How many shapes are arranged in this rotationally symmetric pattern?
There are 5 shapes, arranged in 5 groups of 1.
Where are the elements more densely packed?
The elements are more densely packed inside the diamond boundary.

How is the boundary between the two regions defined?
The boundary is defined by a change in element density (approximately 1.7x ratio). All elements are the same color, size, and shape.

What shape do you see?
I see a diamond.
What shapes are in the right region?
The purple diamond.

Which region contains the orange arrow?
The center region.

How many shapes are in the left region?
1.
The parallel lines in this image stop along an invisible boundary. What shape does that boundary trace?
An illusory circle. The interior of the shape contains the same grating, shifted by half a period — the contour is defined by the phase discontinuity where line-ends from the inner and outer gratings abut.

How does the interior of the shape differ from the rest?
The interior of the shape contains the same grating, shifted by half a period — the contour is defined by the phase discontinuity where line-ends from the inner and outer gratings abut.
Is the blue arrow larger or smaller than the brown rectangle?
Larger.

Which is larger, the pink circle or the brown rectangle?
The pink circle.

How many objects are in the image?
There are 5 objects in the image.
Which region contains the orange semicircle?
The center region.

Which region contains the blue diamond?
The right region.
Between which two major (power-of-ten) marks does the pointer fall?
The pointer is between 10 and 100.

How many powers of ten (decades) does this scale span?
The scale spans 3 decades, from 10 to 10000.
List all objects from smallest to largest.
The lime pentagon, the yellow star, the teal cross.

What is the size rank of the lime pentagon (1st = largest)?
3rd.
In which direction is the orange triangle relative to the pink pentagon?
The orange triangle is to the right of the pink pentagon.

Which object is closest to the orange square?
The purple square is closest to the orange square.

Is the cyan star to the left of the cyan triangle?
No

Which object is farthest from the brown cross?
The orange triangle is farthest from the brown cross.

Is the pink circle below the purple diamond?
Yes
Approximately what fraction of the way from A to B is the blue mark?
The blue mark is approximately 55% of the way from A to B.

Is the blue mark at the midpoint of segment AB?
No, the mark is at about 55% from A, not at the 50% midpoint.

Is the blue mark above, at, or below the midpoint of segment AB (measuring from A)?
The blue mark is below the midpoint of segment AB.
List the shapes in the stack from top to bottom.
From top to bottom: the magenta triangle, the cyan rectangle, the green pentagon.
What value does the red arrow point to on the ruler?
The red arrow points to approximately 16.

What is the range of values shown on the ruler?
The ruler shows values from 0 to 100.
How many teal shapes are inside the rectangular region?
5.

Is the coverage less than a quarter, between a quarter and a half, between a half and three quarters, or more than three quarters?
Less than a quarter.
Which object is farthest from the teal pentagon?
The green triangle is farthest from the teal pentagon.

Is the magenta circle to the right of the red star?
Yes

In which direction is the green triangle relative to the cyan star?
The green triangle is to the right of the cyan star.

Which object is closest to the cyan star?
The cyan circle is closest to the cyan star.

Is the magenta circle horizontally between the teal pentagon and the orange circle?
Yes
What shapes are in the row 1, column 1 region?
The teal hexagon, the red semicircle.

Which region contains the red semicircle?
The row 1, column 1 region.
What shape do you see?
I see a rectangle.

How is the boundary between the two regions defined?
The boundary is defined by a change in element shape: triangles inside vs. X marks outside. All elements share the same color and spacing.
▬▬▬▬▬▬
Instructions for the task
Extract, word for word, each line of the listing above.

Worked solution
How many shapes are arranged in this rotationally symmetric pattern?
There are 5 shapes, arranged in 5 groups of 1.
Where are the elements more densely packed?
The elements are more densely packed inside the diamond boundary.

How is the boundary between the two regions defined?
The boundary is defined by a change in element density (approximately 1.7x ratio). All elements are the same color, size, and shape.

What shape do you see?
I see a diamond.
What shapes are in the right region?
The purple diamond.

Which region contains the orange arrow?
The center region.

How many shapes are in the left region?
1.
The parallel lines in this image stop along an invisible boundary. What shape does that boundary trace?
An illusory circle. The interior of the shape contains the same grating, shifted by half a period — the contour is defined by the phase discontinuity where line-ends from the inner and outer gratings abut.

How does the interior of the shape differ from the rest?
The interior of the shape contains the same grating, shifted by half a period — the contour is defined by the phase discontinuity where line-ends from the inner and outer gratings abut.
Is the blue arrow larger or smaller than the brown rectangle?
Larger.

Which is larger, the pink circle or the brown rectangle?
The pink circle.

How many objects are in the image?
There are 5 objects in the image.
Which region contains the orange semicircle?
The center region.

Which region contains the blue diamond?
The right region.
Between which two major (power-of-ten) marks does the pointer fall?
The pointer is between 10 and 100.

How many powers of ten (decades) does this scale span?
The scale spans 3 decades, from 10 to 10000.
List all objects from smallest to largest.
The lime pentagon, the yellow star, the teal cross.

What is the size rank of the lime pentagon (1st = largest)?
3rd.
In which direction is the orange triangle relative to the pink pentagon?
The orange triangle is to the right of the pink pentagon.

Which object is closest to the orange square?
The purple square is closest to the orange square.

Is the cyan star to the left of the cyan triangle?
No

Which object is farthest from the brown cross?
The orange triangle is farthest from the brown cross.

Is the pink circle below the purple diamond?
Yes
Approximately what fraction of the way from A to B is the blue mark?
The blue mark is approximately 55% of the way from A to B.

Is the blue mark at the midpoint of segment AB?
No, the mark is at about 55% from A, not at the 50% midpoint.

Is the blue mark above, at, or below the midpoint of segment AB (measuring from A)?
The blue mark is below the midpoint of segment AB.
List the shapes in the stack from top to bottom.
From top to bottom: the magenta triangle, the cyan rectangle, the green pentagon.
What value does the red arrow point to on the ruler?
The red arrow points to approximately 16.

What is the range of values shown on the ruler?
The ruler shows values from 0 to 100.
How many teal shapes are inside the rectangular region?
5.

Is the coverage less than a quarter, between a quarter and a half, between a half and three quarters, or more than three quarters?
Less than a quarter.
Which object is farthest from the teal pentagon?
The green triangle is farthest from the teal pentagon.

Is the magenta circle to the right of the red star?
Yes

In which direction is the green triangle relative to the cyan star?
The green triangle is to the right of the cyan star.

Which object is closest to the cyan star?
The cyan circle is closest to the cyan star.

Is the magenta circle horizontally between the teal pentagon and the orange circle?
Yes
What shapes are in the row 1, column 1 region?
The teal hexagon, the red semicircle.

Which region contains the red semicircle?
The row 1, column 1 region.
What shape do you see?
I see a rectangle.

How is the boundary between the two regions defined?
The boundary is defined by a change in element shape: triangles inside vs. X marks outside. All elements share the same color and spacing.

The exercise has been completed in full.